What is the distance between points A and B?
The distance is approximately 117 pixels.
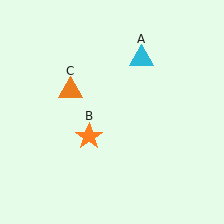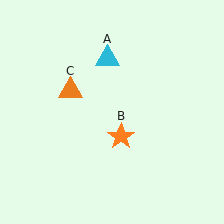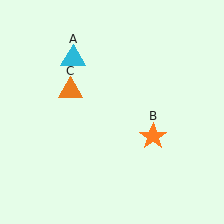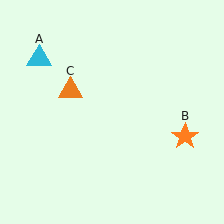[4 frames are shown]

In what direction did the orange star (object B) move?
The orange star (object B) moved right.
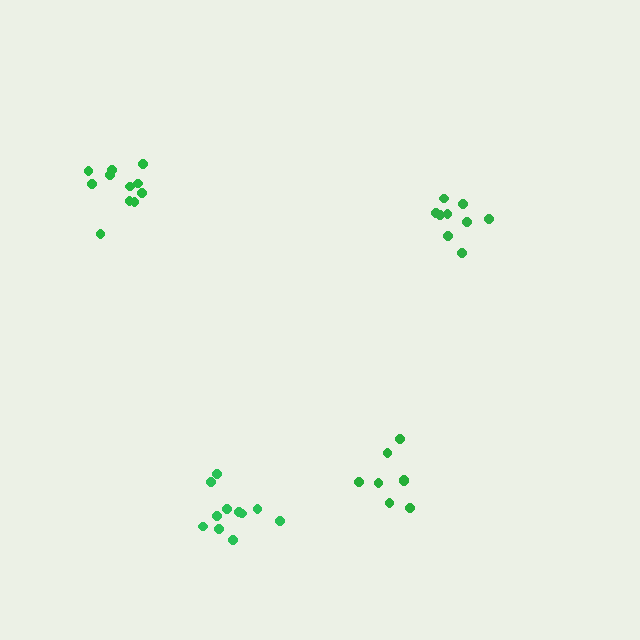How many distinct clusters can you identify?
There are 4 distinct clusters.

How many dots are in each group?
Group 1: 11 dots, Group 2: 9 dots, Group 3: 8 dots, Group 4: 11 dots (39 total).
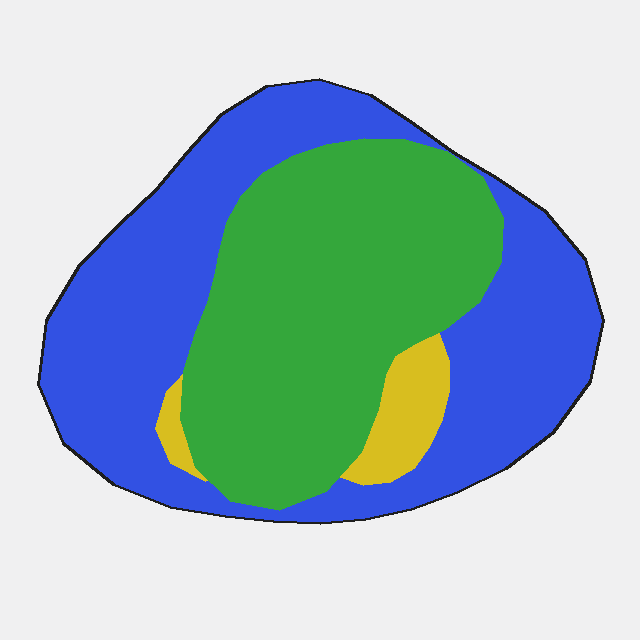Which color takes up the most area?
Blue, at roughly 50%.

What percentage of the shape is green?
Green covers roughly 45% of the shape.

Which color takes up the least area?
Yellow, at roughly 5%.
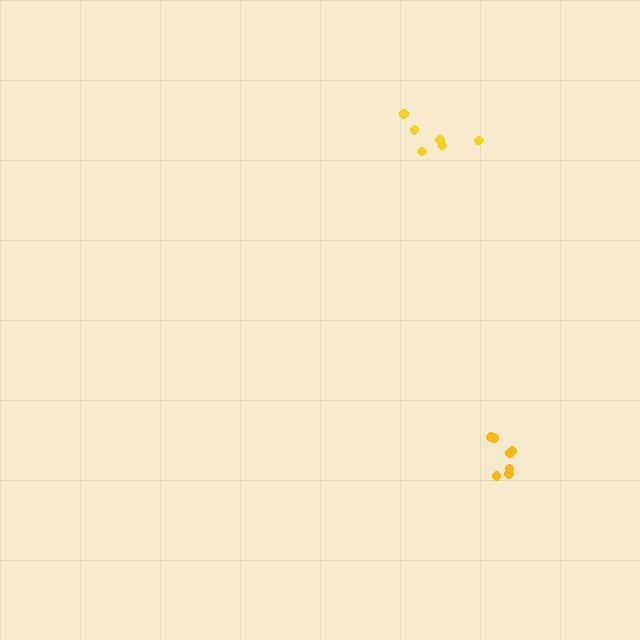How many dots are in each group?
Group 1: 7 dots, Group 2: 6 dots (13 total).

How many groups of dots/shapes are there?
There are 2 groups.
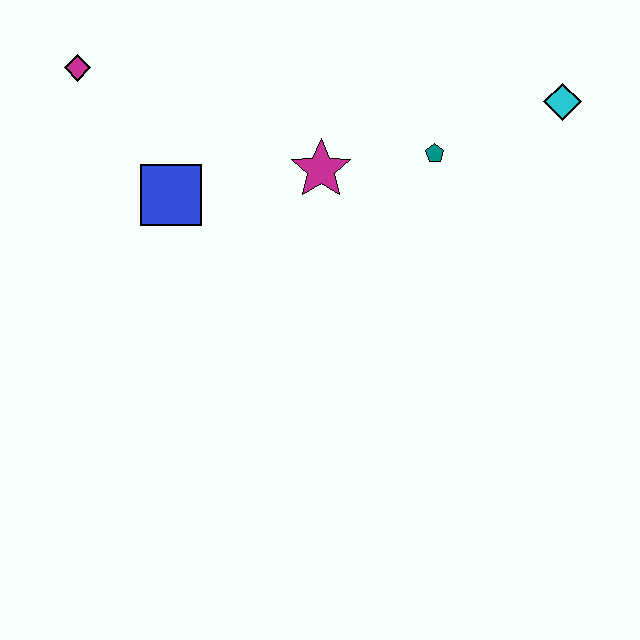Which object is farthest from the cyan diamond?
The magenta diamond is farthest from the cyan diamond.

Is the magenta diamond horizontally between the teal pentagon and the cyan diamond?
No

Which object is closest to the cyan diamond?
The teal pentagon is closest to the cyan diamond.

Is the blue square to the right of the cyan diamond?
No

########################################

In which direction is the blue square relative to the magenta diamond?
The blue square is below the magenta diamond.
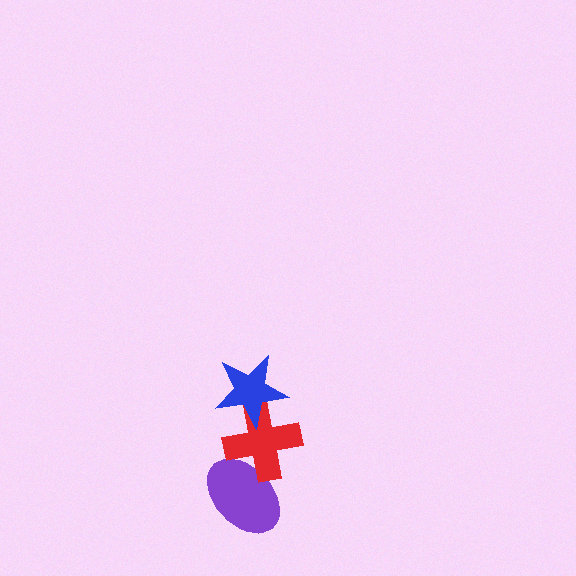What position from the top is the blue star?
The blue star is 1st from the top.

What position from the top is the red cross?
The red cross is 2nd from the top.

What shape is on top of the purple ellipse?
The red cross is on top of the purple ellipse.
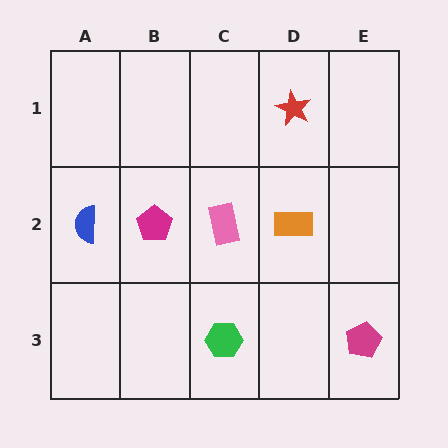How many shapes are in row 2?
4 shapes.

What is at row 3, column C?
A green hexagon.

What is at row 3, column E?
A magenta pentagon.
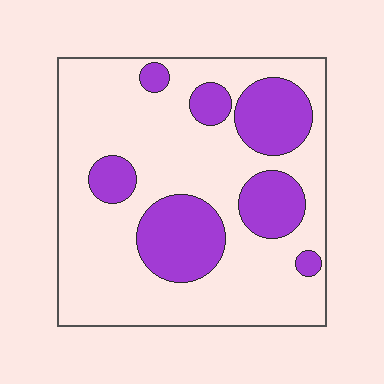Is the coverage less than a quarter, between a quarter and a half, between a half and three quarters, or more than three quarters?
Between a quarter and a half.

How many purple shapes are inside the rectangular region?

########################################

PROBLEM DETAILS.
Starting at the line containing "Is the coverage" and ending at the line containing "How many purple", copy those lines exactly, both included, and nothing more. Leave out any picture.

CORRECT ANSWER.
Is the coverage less than a quarter, between a quarter and a half, between a half and three quarters, or more than three quarters?
Between a quarter and a half.

How many purple shapes are inside the rectangular region?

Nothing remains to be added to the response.